> _Stated problem_
Retype exactly the lines that start at the line with "How many sides does the implied figure have?" and end at the final line, both included, and leave out every picture.
---------- Provided data ----------
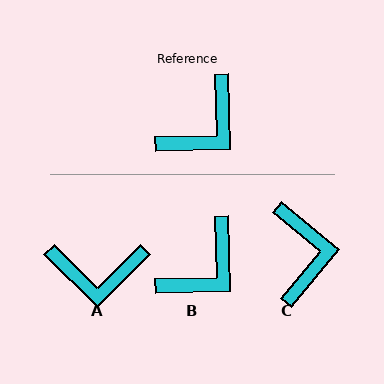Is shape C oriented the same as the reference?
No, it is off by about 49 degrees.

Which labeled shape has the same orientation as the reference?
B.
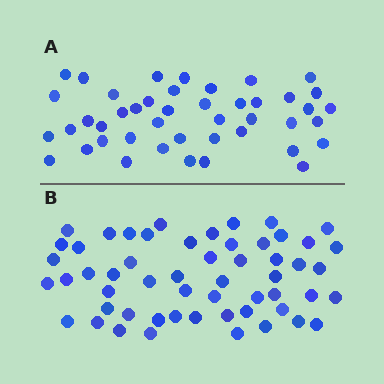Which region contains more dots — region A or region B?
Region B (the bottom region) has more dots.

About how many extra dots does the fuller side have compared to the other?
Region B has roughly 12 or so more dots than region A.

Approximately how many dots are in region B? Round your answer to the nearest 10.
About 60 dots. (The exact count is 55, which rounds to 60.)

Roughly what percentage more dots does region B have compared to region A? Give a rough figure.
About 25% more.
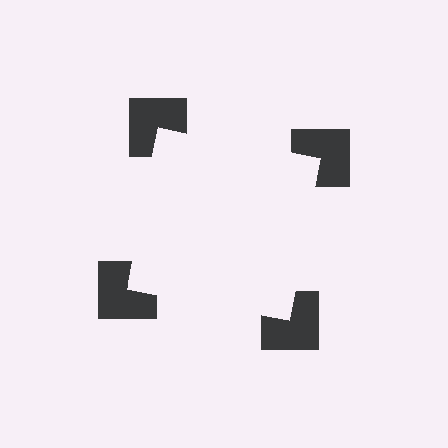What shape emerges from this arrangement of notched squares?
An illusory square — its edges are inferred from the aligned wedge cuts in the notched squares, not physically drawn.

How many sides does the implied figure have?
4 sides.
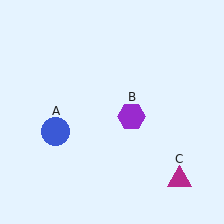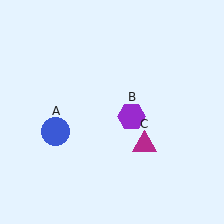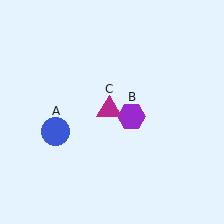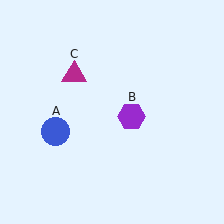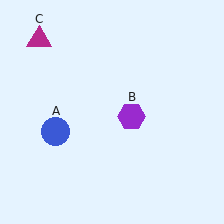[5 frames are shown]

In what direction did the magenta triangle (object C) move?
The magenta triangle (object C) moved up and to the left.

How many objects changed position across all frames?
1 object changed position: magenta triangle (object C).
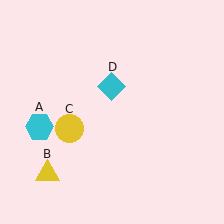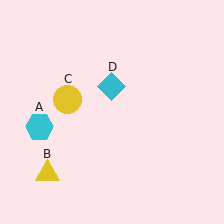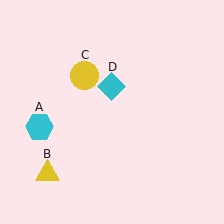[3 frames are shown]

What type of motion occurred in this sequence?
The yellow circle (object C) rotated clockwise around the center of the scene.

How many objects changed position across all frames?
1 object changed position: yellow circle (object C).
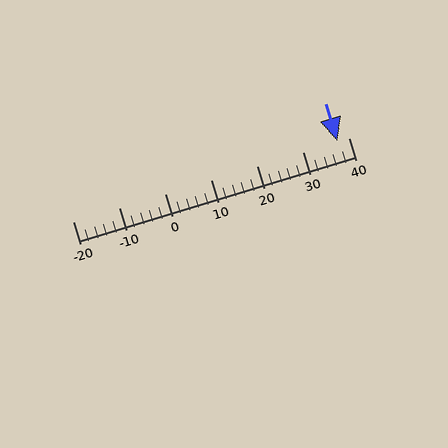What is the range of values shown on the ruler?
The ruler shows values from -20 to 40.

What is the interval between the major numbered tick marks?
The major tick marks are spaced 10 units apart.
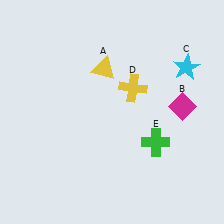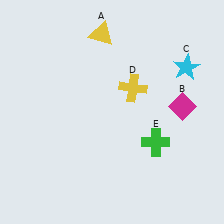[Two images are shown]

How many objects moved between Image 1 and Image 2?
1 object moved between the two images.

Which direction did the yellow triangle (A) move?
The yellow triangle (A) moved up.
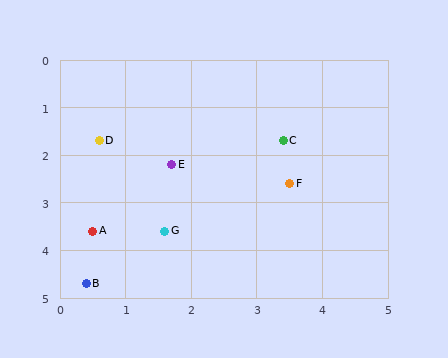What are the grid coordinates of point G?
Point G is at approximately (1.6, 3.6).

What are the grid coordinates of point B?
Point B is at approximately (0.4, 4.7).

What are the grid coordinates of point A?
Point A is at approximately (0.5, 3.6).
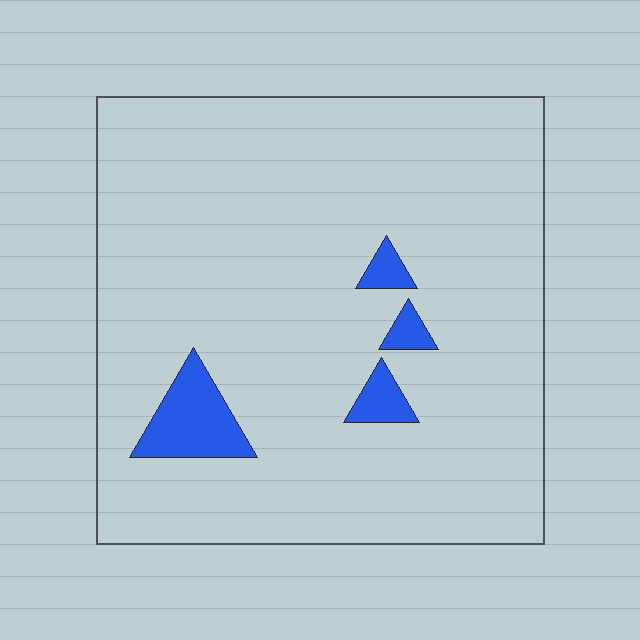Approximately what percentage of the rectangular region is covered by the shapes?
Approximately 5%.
----------
> _Solution to the exercise_
How many sides does the implied figure have?
4 sides.
[5 frames are shown]

In what direction did the magenta triangle (object C) move?
The magenta triangle (object C) moved up and to the left.

How many objects changed position across all frames?
1 object changed position: magenta triangle (object C).
[3 frames are shown]

What type of motion occurred in this sequence?
The yellow circle (object C) rotated clockwise around the center of the scene.

How many objects changed position across all frames?
1 object changed position: yellow circle (object C).
What is the range of values shown on the ruler?
The ruler shows values from -20 to 40.

What is the interval between the major numbered tick marks?
The major tick marks are spaced 10 units apart.
[Two images are shown]

How many objects moved between Image 1 and Image 2?
1 object moved between the two images.

Which direction did the yellow triangle (A) move?
The yellow triangle (A) moved up.
What are the grid coordinates of point G?
Point G is at approximately (1.6, 3.6).

What are the grid coordinates of point B?
Point B is at approximately (0.4, 4.7).

What are the grid coordinates of point A?
Point A is at approximately (0.5, 3.6).
Approximately what percentage of the rectangular region is covered by the shapes?
Approximately 5%.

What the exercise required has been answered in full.